| WORK INSTRUCTIONS |
An unchanged copy of every record below, without pictures, is the goal.

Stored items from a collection
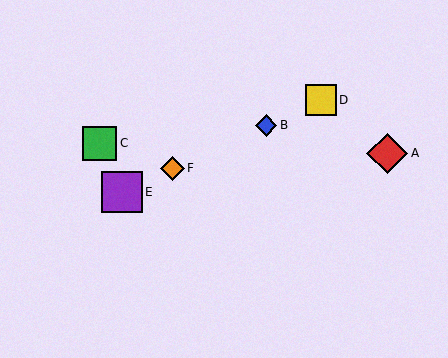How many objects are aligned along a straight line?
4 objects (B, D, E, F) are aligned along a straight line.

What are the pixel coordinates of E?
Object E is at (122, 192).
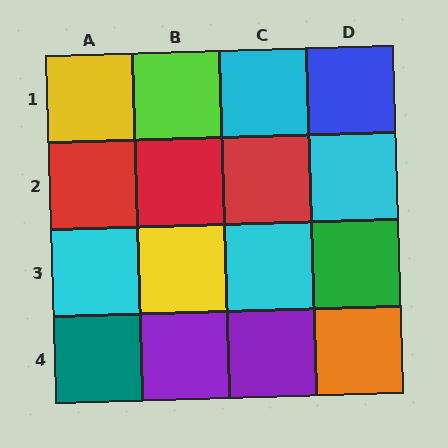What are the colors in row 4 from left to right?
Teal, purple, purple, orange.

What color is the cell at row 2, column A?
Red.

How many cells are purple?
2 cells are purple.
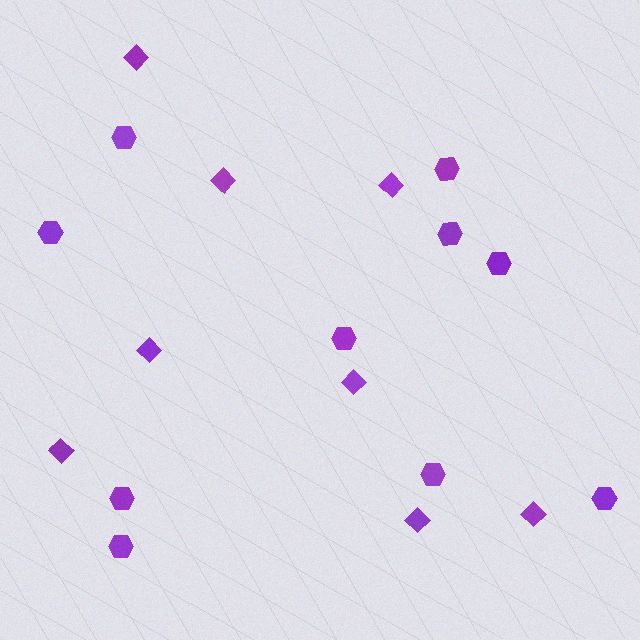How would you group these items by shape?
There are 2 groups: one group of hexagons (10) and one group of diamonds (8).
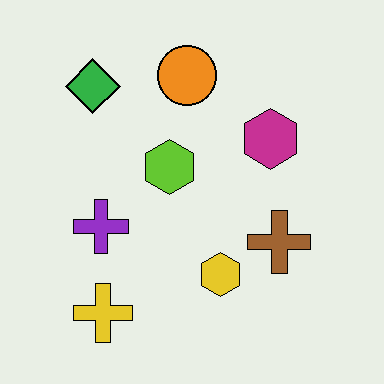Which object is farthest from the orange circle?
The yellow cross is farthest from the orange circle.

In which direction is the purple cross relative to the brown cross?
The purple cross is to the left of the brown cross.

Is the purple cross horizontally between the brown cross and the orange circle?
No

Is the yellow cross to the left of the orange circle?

| OUTPUT BELOW |
How many objects are aligned along a straight line?
4 objects (B, D, E, F) are aligned along a straight line.

What are the pixel coordinates of E?
Object E is at (122, 192).
What are the colors in row 4 from left to right?
Teal, purple, purple, orange.

What color is the cell at row 2, column A?
Red.

How many cells are purple?
2 cells are purple.
How would you group these items by shape?
There are 2 groups: one group of hexagons (10) and one group of diamonds (8).
Which object is farthest from the orange circle?
The yellow cross is farthest from the orange circle.

In which direction is the purple cross relative to the brown cross?
The purple cross is to the left of the brown cross.

Is the purple cross horizontally between the brown cross and the orange circle?
No

Is the yellow cross to the left of the orange circle?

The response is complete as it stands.